#### What the task asks:
Keep the pictures out of the copy and repeat the records exactly.

#### Supplied entries:

****

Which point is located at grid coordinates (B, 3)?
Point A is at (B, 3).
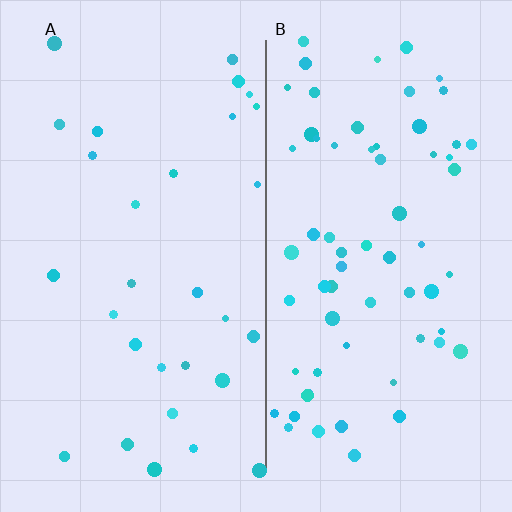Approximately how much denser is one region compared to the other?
Approximately 2.2× — region B over region A.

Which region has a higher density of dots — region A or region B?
B (the right).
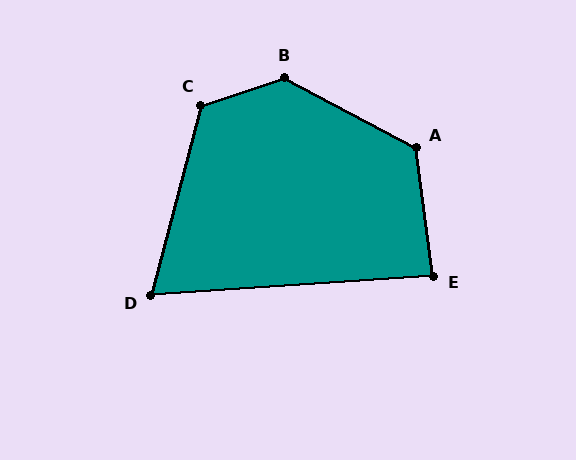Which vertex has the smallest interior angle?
D, at approximately 71 degrees.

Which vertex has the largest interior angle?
B, at approximately 134 degrees.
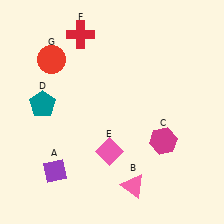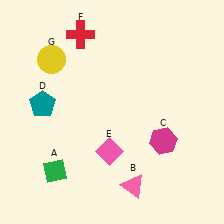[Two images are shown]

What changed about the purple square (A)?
In Image 1, A is purple. In Image 2, it changed to green.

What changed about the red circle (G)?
In Image 1, G is red. In Image 2, it changed to yellow.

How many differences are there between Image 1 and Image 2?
There are 2 differences between the two images.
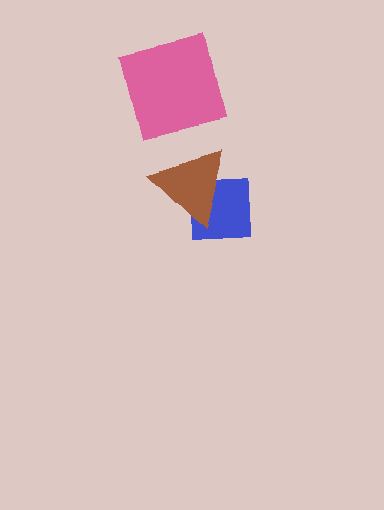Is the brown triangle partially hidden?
No, no other shape covers it.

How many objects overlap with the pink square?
0 objects overlap with the pink square.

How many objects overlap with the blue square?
1 object overlaps with the blue square.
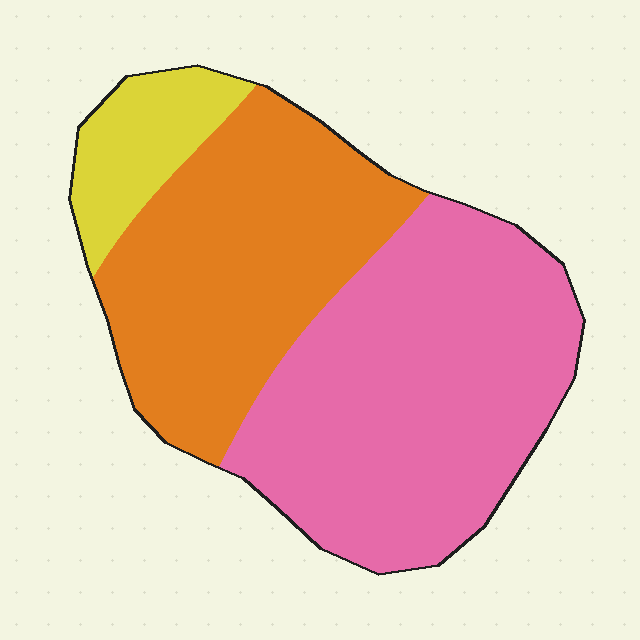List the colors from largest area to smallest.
From largest to smallest: pink, orange, yellow.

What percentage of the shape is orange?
Orange covers around 40% of the shape.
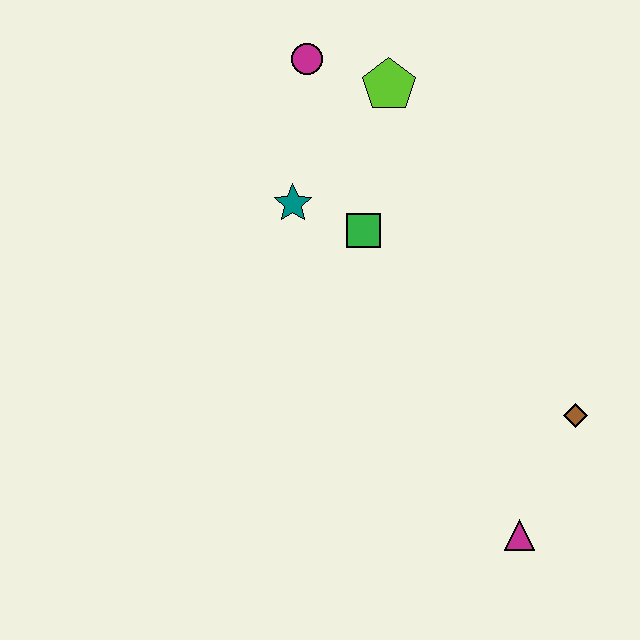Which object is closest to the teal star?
The green square is closest to the teal star.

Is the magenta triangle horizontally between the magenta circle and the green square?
No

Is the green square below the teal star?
Yes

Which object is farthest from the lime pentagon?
The magenta triangle is farthest from the lime pentagon.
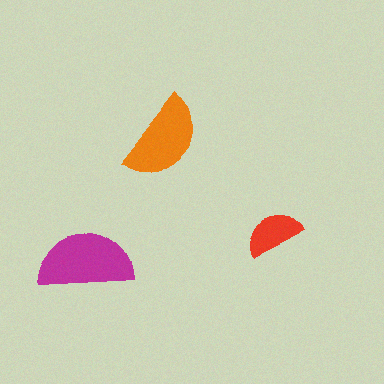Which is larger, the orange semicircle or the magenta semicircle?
The magenta one.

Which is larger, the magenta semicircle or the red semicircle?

****

#### Full output:
Which point is located at grid coordinates (B, 3)?
Point A is at (B, 3).
Approximately how much denser is one region compared to the other?
Approximately 2.2× — region B over region A.

Which region has a higher density of dots — region A or region B?
B (the right).
Which vertex has the smallest interior angle?
D, at approximately 71 degrees.

Which vertex has the largest interior angle?
B, at approximately 134 degrees.
[Two images are shown]

What changed about the purple square (A)?
In Image 1, A is purple. In Image 2, it changed to green.

What changed about the red circle (G)?
In Image 1, G is red. In Image 2, it changed to yellow.

How many differences are there between Image 1 and Image 2?
There are 2 differences between the two images.
Is the brown triangle partially hidden?
No, no other shape covers it.

How many objects overlap with the pink square?
0 objects overlap with the pink square.

How many objects overlap with the blue square?
1 object overlaps with the blue square.
List the colors from largest area to smallest.
From largest to smallest: pink, orange, yellow.

What percentage of the shape is orange?
Orange covers around 40% of the shape.
Which object is closest to the teal star?
The green square is closest to the teal star.

Is the magenta triangle horizontally between the magenta circle and the green square?
No

Is the green square below the teal star?
Yes

Which object is farthest from the lime pentagon?
The magenta triangle is farthest from the lime pentagon.
Which is larger, the orange semicircle or the magenta semicircle?
The magenta one.

Which is larger, the magenta semicircle or the red semicircle?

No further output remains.